**The problem**
Set the listing down again in full, word for word, with the pictures left out.

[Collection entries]
— START —
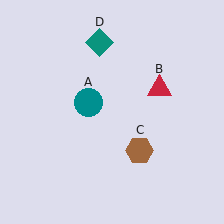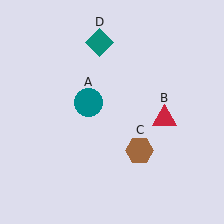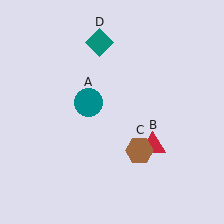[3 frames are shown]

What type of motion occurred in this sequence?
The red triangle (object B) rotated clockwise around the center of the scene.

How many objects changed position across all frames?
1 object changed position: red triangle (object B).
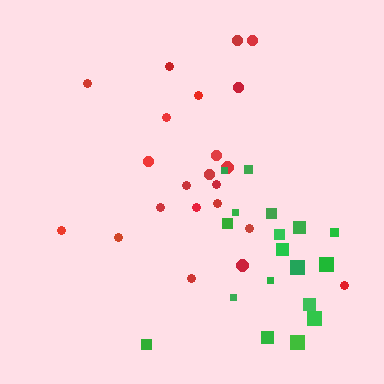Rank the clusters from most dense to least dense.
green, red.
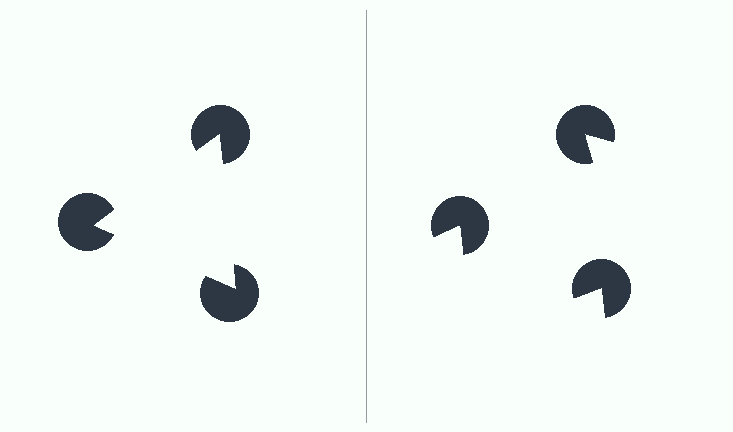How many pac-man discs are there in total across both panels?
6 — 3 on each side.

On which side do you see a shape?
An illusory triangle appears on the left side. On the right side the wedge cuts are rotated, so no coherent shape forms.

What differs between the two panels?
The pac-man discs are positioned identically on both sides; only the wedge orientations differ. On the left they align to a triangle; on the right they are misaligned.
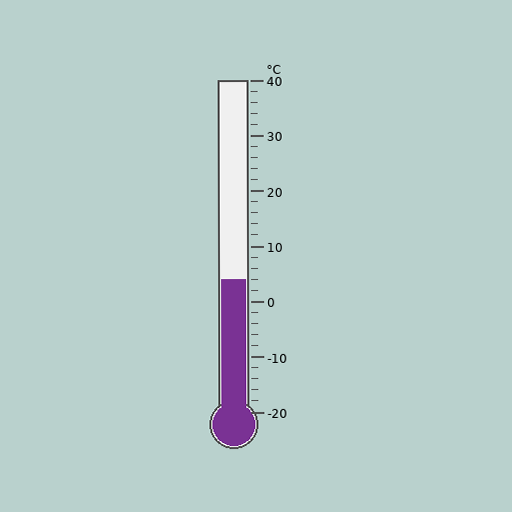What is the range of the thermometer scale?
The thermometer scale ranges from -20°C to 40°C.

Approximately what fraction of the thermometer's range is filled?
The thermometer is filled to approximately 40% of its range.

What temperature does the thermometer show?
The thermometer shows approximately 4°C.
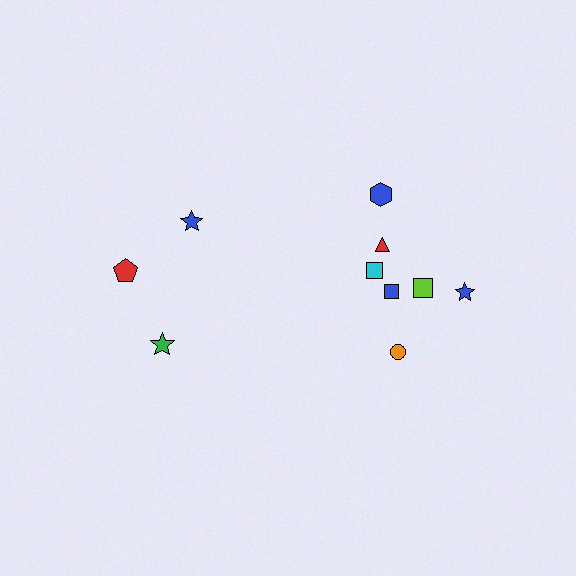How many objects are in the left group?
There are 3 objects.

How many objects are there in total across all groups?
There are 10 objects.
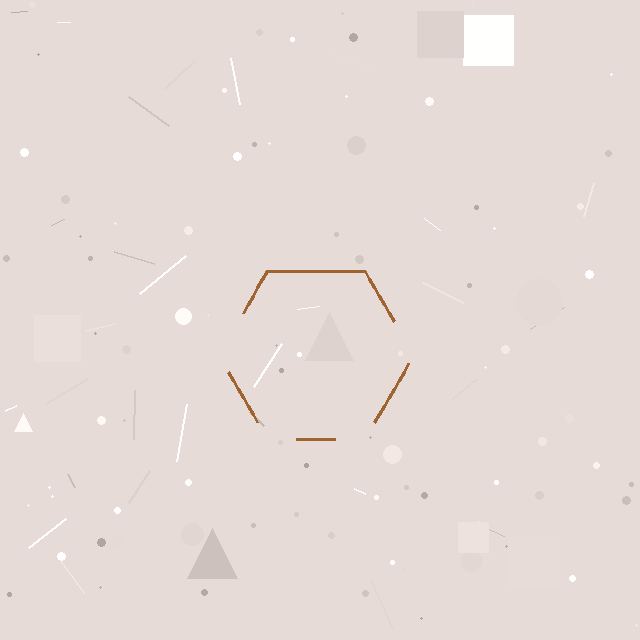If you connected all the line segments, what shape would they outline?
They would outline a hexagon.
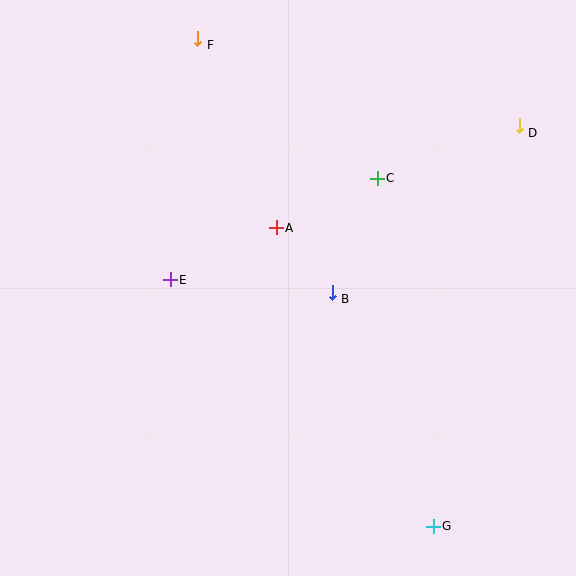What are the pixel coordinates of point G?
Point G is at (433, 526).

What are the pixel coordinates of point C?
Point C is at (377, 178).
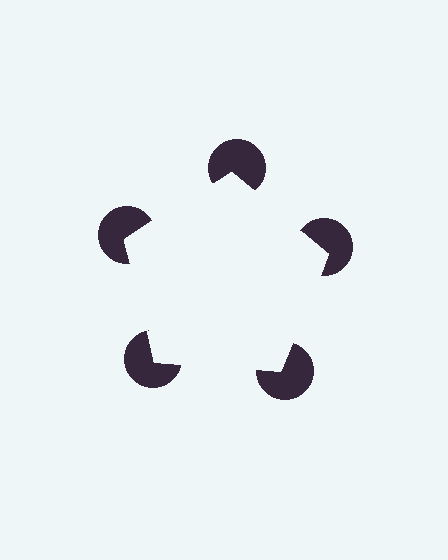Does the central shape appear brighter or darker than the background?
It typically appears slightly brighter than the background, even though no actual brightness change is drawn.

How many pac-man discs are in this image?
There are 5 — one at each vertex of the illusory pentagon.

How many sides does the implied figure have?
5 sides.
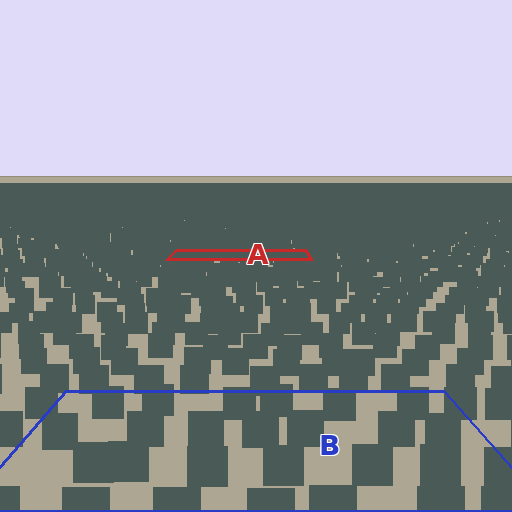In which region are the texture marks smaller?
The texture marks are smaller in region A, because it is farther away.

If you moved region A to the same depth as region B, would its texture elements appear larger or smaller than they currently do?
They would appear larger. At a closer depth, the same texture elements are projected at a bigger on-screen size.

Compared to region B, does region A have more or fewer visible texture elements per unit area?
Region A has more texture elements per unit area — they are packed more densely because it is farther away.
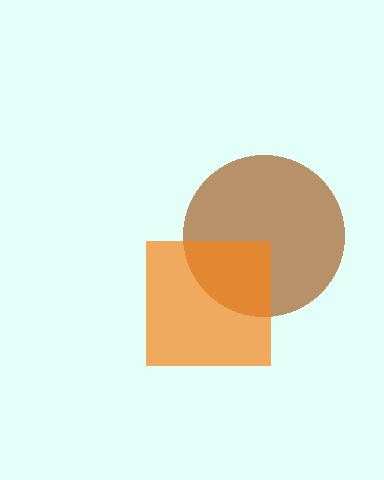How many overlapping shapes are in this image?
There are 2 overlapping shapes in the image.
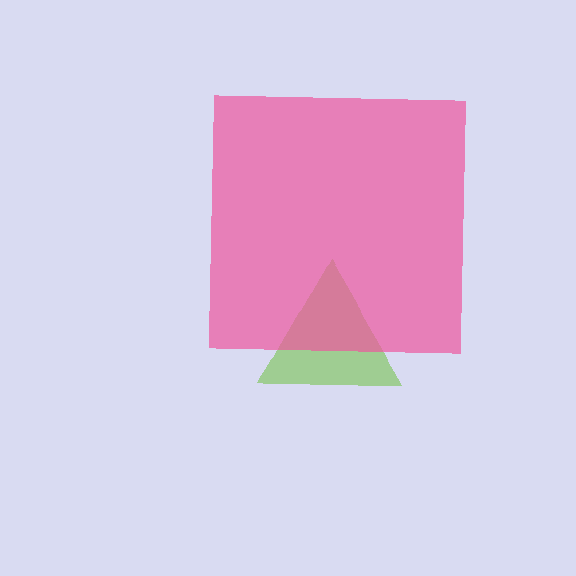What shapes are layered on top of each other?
— END —
**The reply**
[3 frames are shown]

What type of motion occurred in this sequence?
The red triangle (object B) rotated clockwise around the center of the scene.

How many objects changed position across all frames?
1 object changed position: red triangle (object B).
Rank the clusters from most dense to least dense.
green, red.
How many pac-man discs are there in total across both panels?
6 — 3 on each side.

On which side do you see a shape?
An illusory triangle appears on the left side. On the right side the wedge cuts are rotated, so no coherent shape forms.

What differs between the two panels?
The pac-man discs are positioned identically on both sides; only the wedge orientations differ. On the left they align to a triangle; on the right they are misaligned.
What is the range of the thermometer scale?
The thermometer scale ranges from -20°C to 40°C.

Approximately what fraction of the thermometer's range is filled?
The thermometer is filled to approximately 40% of its range.

What temperature does the thermometer show?
The thermometer shows approximately 4°C.
How many objects are in the left group?
There are 3 objects.

How many objects are there in total across all groups?
There are 10 objects.
If you connected all the line segments, what shape would they outline?
They would outline a hexagon.
What are the pixel coordinates of point G?
Point G is at (433, 526).

What are the pixel coordinates of point C?
Point C is at (377, 178).
Does the central shape appear brighter or darker than the background?
It typically appears slightly brighter than the background, even though no actual brightness change is drawn.

How many pac-man discs are in this image?
There are 5 — one at each vertex of the illusory pentagon.

How many sides does the implied figure have?
5 sides.
In which region are the texture marks smaller?
The texture marks are smaller in region A, because it is farther away.

If you moved region A to the same depth as region B, would its texture elements appear larger or smaller than they currently do?
They would appear larger. At a closer depth, the same texture elements are projected at a bigger on-screen size.

Compared to region B, does region A have more or fewer visible texture elements per unit area?
Region A has more texture elements per unit area — they are packed more densely because it is farther away.
How many overlapping shapes are in this image?
There are 2 overlapping shapes in the image.
What shapes are layered on top of each other?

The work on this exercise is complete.